> [EXERCISE DESCRIPTION]: Go through the records and extract every line with the word "shown".
Start of DATA LINES
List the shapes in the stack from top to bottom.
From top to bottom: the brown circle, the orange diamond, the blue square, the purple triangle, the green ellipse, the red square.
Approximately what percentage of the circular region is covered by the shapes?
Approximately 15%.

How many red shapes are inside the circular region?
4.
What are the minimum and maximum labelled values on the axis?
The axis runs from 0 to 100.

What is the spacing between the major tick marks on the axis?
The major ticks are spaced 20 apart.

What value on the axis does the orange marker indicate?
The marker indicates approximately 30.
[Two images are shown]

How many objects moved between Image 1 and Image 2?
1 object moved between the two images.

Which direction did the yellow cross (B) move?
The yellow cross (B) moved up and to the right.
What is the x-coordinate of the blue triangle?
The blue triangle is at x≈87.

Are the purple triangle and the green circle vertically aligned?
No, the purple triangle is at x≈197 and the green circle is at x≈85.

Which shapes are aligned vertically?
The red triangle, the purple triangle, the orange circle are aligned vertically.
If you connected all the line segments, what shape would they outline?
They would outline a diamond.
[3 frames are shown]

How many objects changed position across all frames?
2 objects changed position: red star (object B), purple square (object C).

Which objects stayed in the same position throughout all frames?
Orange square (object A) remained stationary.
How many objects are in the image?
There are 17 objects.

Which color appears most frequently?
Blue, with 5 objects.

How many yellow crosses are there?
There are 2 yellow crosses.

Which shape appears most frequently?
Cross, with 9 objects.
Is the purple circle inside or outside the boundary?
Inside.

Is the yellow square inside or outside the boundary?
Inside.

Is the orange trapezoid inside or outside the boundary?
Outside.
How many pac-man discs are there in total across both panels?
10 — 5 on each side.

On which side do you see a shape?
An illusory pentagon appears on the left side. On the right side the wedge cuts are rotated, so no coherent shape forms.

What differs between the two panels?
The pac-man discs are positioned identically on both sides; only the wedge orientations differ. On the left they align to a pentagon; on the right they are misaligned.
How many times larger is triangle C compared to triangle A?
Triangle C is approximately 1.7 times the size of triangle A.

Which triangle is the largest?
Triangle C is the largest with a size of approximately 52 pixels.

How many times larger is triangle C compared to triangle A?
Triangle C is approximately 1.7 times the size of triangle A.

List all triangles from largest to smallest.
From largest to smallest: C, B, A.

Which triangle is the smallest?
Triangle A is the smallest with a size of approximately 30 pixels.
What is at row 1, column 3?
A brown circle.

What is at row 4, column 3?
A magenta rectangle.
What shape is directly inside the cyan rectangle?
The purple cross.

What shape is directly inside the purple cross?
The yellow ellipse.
End of DATA LINES
> [COMPLETE OUTPUT]:
[Two images are shown]
[3 frames are shown]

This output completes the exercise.